Listed entries:
>>>
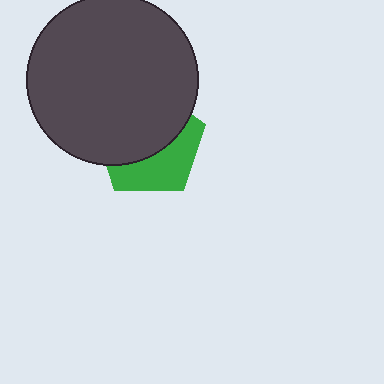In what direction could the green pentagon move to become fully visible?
The green pentagon could move down. That would shift it out from behind the dark gray circle entirely.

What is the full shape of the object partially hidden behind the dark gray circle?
The partially hidden object is a green pentagon.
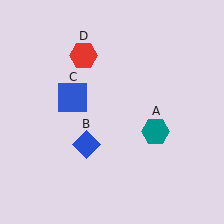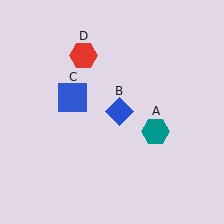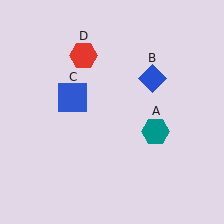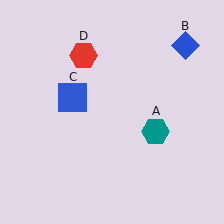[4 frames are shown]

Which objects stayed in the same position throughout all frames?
Teal hexagon (object A) and blue square (object C) and red hexagon (object D) remained stationary.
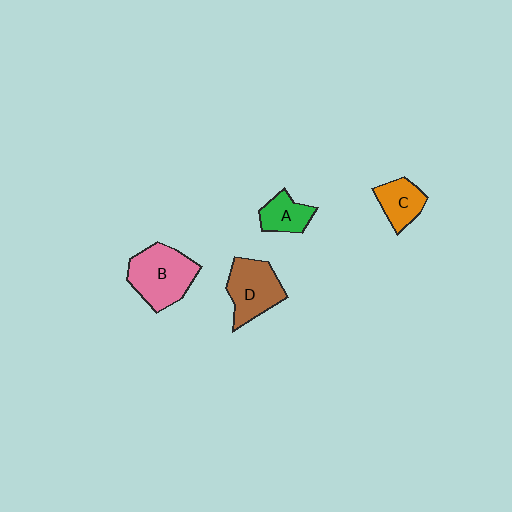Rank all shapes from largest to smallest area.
From largest to smallest: B (pink), D (brown), C (orange), A (green).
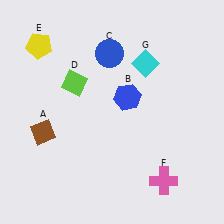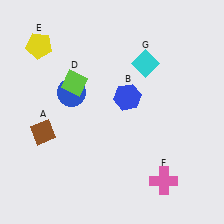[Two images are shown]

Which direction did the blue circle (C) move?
The blue circle (C) moved down and to the left.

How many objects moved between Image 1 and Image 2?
1 object moved between the two images.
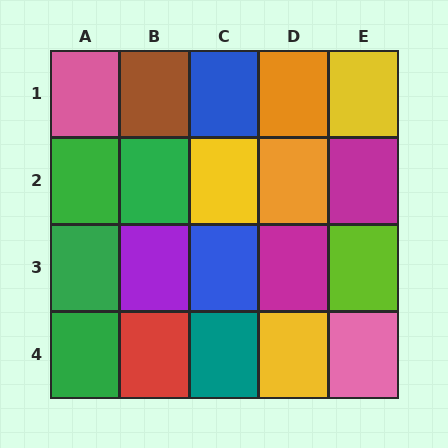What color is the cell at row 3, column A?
Green.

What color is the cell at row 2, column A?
Green.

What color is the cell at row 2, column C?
Yellow.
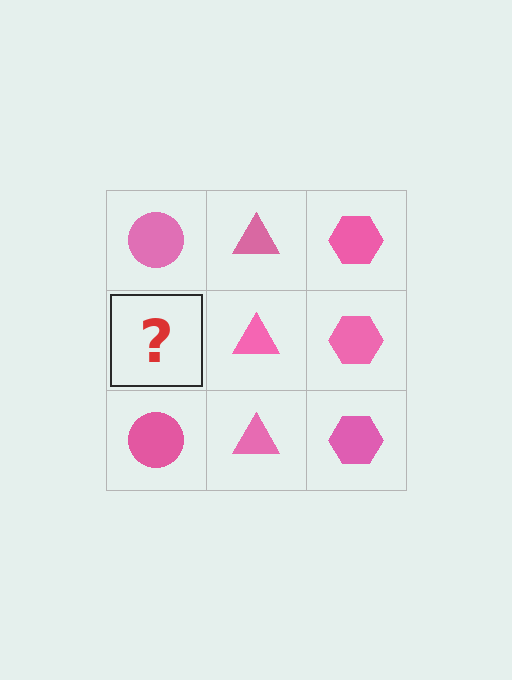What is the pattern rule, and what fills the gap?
The rule is that each column has a consistent shape. The gap should be filled with a pink circle.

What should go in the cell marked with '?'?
The missing cell should contain a pink circle.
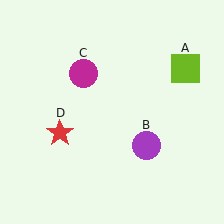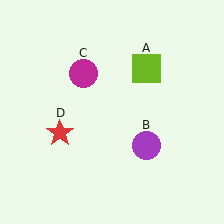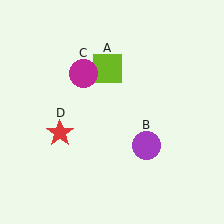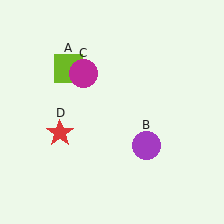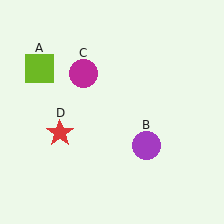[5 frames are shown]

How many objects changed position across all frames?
1 object changed position: lime square (object A).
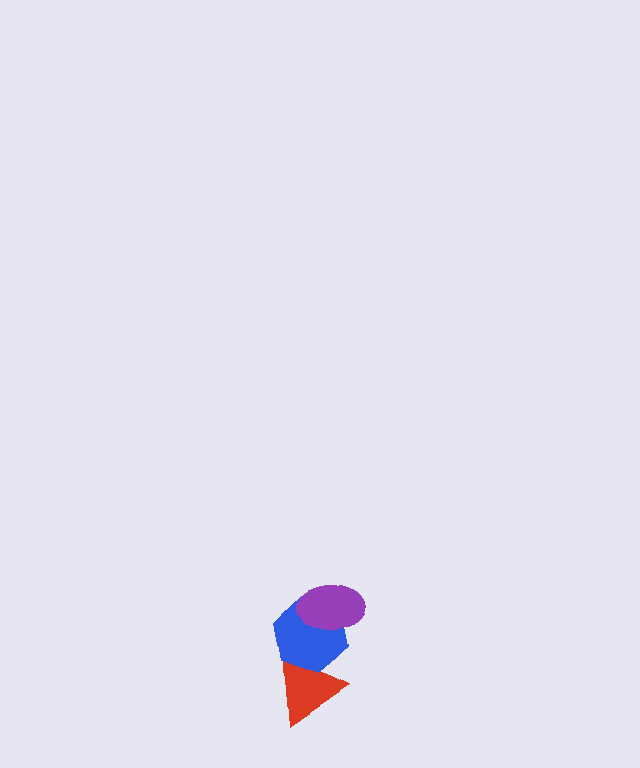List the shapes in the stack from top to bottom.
From top to bottom: the purple ellipse, the blue hexagon, the red triangle.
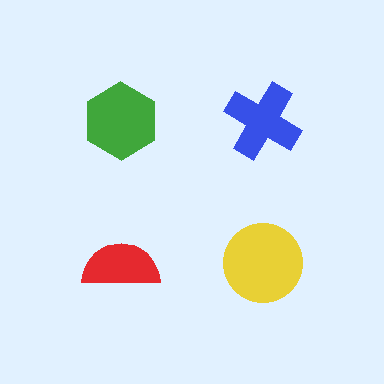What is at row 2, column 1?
A red semicircle.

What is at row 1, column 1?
A green hexagon.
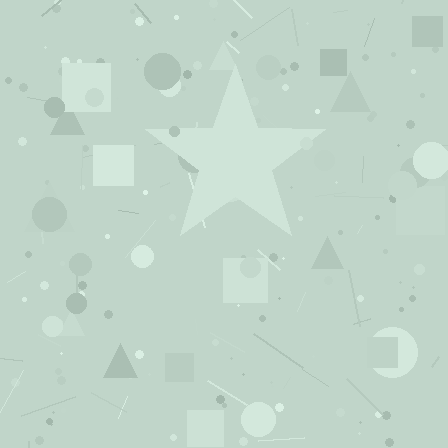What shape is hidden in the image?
A star is hidden in the image.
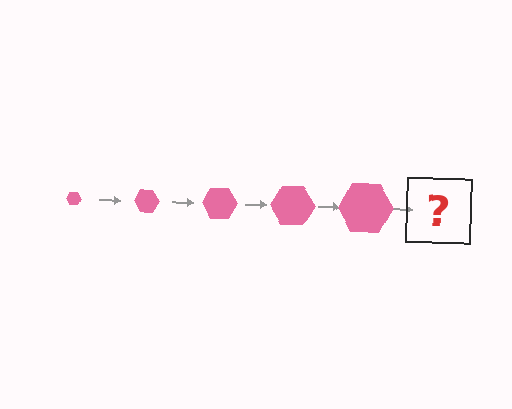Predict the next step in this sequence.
The next step is a pink hexagon, larger than the previous one.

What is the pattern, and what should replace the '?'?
The pattern is that the hexagon gets progressively larger each step. The '?' should be a pink hexagon, larger than the previous one.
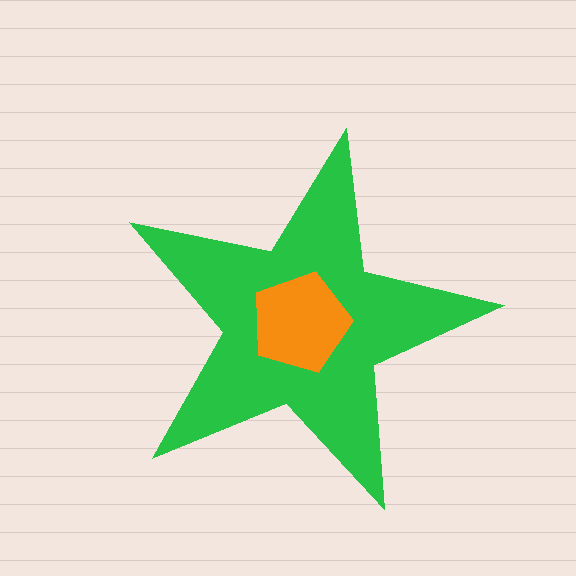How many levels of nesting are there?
2.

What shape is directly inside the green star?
The orange pentagon.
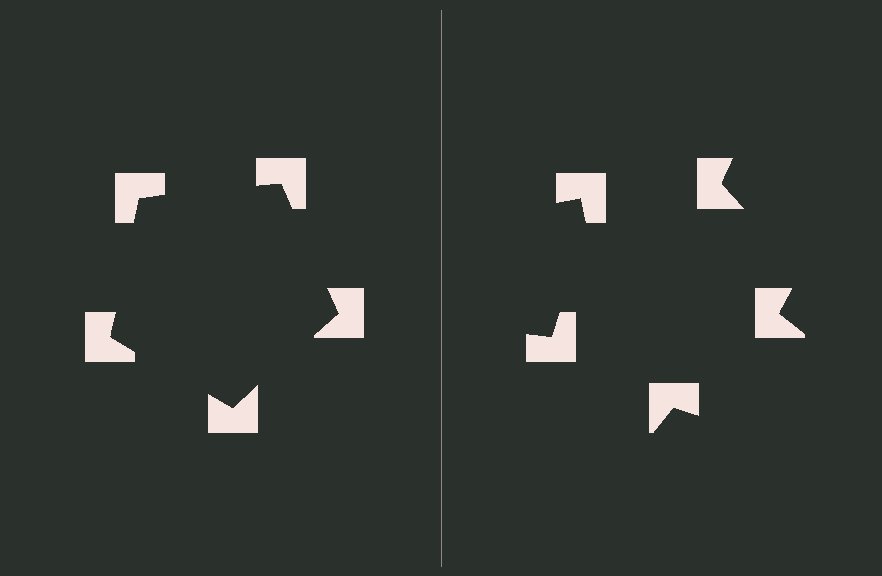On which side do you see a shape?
An illusory pentagon appears on the left side. On the right side the wedge cuts are rotated, so no coherent shape forms.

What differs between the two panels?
The notched squares are positioned identically on both sides; only the wedge orientations differ. On the left they align to a pentagon; on the right they are misaligned.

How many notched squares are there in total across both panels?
10 — 5 on each side.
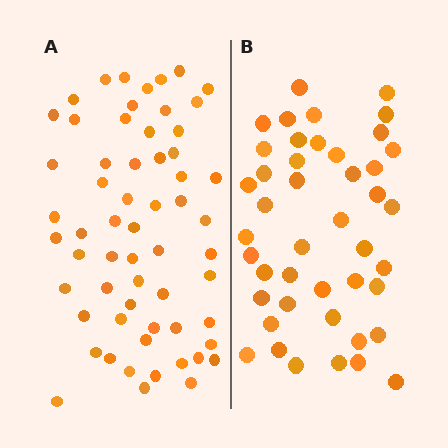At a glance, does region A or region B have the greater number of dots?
Region A (the left region) has more dots.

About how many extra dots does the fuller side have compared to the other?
Region A has approximately 15 more dots than region B.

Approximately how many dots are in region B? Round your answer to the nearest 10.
About 40 dots. (The exact count is 44, which rounds to 40.)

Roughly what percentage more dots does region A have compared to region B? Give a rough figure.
About 35% more.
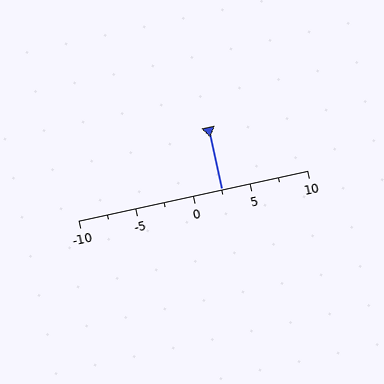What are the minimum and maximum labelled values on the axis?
The axis runs from -10 to 10.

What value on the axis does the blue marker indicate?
The marker indicates approximately 2.5.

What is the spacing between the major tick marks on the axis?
The major ticks are spaced 5 apart.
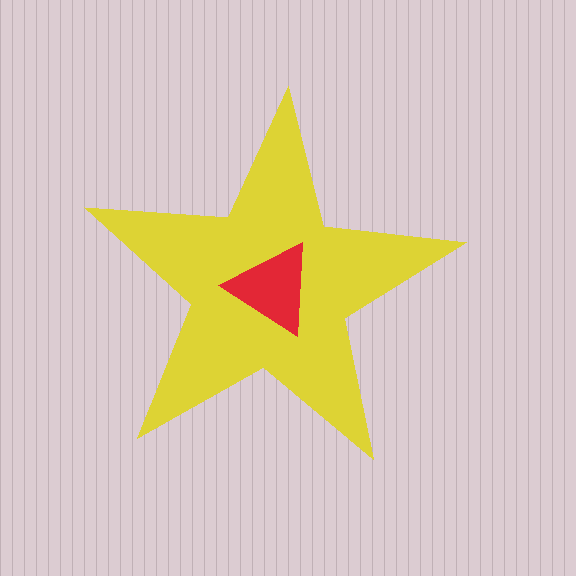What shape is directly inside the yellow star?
The red triangle.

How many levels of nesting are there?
2.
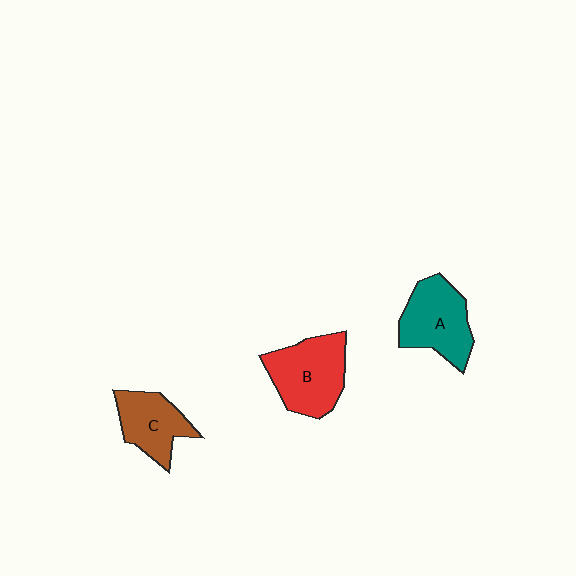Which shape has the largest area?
Shape B (red).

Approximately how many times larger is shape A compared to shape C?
Approximately 1.2 times.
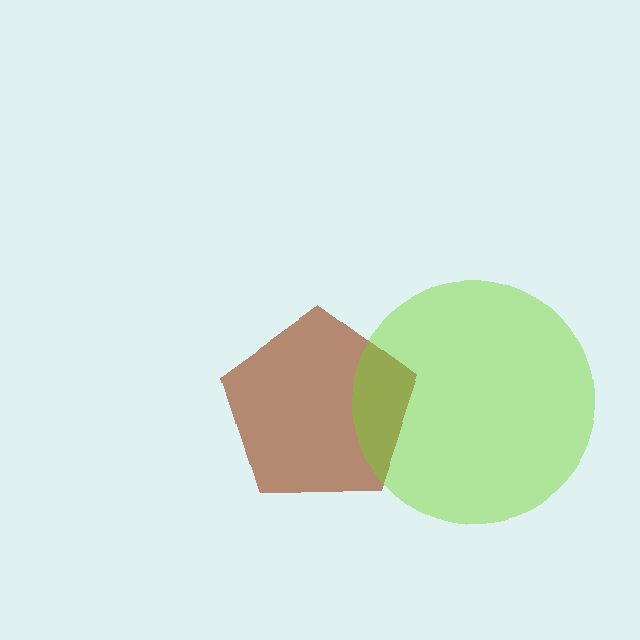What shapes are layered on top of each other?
The layered shapes are: a brown pentagon, a lime circle.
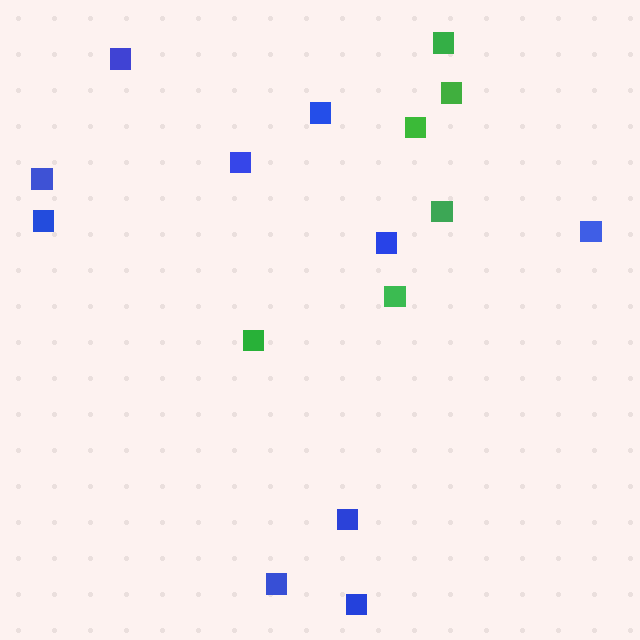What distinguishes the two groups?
There are 2 groups: one group of blue squares (10) and one group of green squares (6).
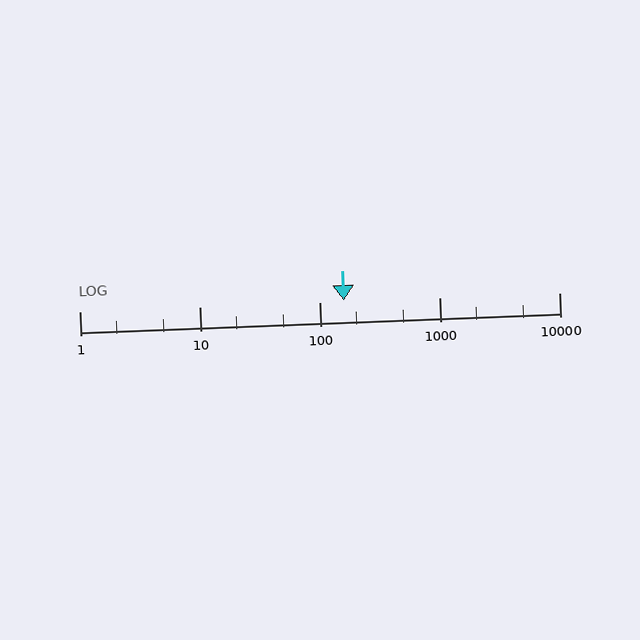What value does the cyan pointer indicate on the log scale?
The pointer indicates approximately 160.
<<<
Work required:
Quote every record above exactly, leaving out any pictures.

Solved problem:
In what direction could the green pentagon move to become fully visible?
The green pentagon could move down. That would shift it out from behind the dark gray circle entirely.

What is the full shape of the object partially hidden behind the dark gray circle?
The partially hidden object is a green pentagon.
[4 frames are shown]

Which objects stayed in the same position throughout all frames?
Teal hexagon (object A) and blue square (object C) and red hexagon (object D) remained stationary.
Rank all shapes from largest to smallest area.
From largest to smallest: B (pink), D (brown), C (orange), A (green).
[Two images are shown]

Which direction did the blue circle (C) move?
The blue circle (C) moved down and to the left.

How many objects moved between Image 1 and Image 2?
1 object moved between the two images.
What color is the cell at row 3, column A?
Green.

What color is the cell at row 2, column A?
Green.

What color is the cell at row 2, column C?
Yellow.
What is the pattern rule, and what fills the gap?
The rule is that each column has a consistent shape. The gap should be filled with a pink circle.

What should go in the cell marked with '?'?
The missing cell should contain a pink circle.
[5 frames are shown]

How many objects changed position across all frames?
1 object changed position: lime square (object A).
List the shapes in the stack from top to bottom.
From top to bottom: the purple ellipse, the blue hexagon, the red triangle.
What is at row 2, column 1?
A red semicircle.

What is at row 1, column 1?
A green hexagon.
What shape is hidden in the image?
A star is hidden in the image.
Predict the next step in this sequence.
The next step is a pink hexagon, larger than the previous one.

What is the pattern, and what should replace the '?'?
The pattern is that the hexagon gets progressively larger each step. The '?' should be a pink hexagon, larger than the previous one.
How many levels of nesting are there?
2.

What shape is directly inside the green star?
The orange pentagon.
On which side do you see a shape?
An illusory pentagon appears on the left side. On the right side the wedge cuts are rotated, so no coherent shape forms.

What differs between the two panels?
The notched squares are positioned identically on both sides; only the wedge orientations differ. On the left they align to a pentagon; on the right they are misaligned.

How many notched squares are there in total across both panels?
10 — 5 on each side.
At a glance, does region A or region B have the greater number of dots?
Region A (the left region) has more dots.

About how many extra dots does the fuller side have compared to the other?
Region A has approximately 15 more dots than region B.

Approximately how many dots are in region B? Round your answer to the nearest 10.
About 40 dots. (The exact count is 44, which rounds to 40.)

Roughly what percentage more dots does region A have compared to region B? Give a rough figure.
About 35% more.
What are the minimum and maximum labelled values on the axis?
The axis runs from -10 to 10.

What value on the axis does the blue marker indicate?
The marker indicates approximately 2.5.

What is the spacing between the major tick marks on the axis?
The major ticks are spaced 5 apart.
What shape is directly inside the yellow star?
The red triangle.

How many levels of nesting are there?
2.
Which shape has the largest area?
Shape B (red).

Approximately how many times larger is shape A compared to shape C?
Approximately 1.2 times.
What shapes are layered on top of each other?
The layered shapes are: a brown pentagon, a lime circle.
What distinguishes the two groups?
There are 2 groups: one group of blue squares (10) and one group of green squares (6).
What value does the cyan pointer indicate on the log scale?
The pointer indicates approximately 160.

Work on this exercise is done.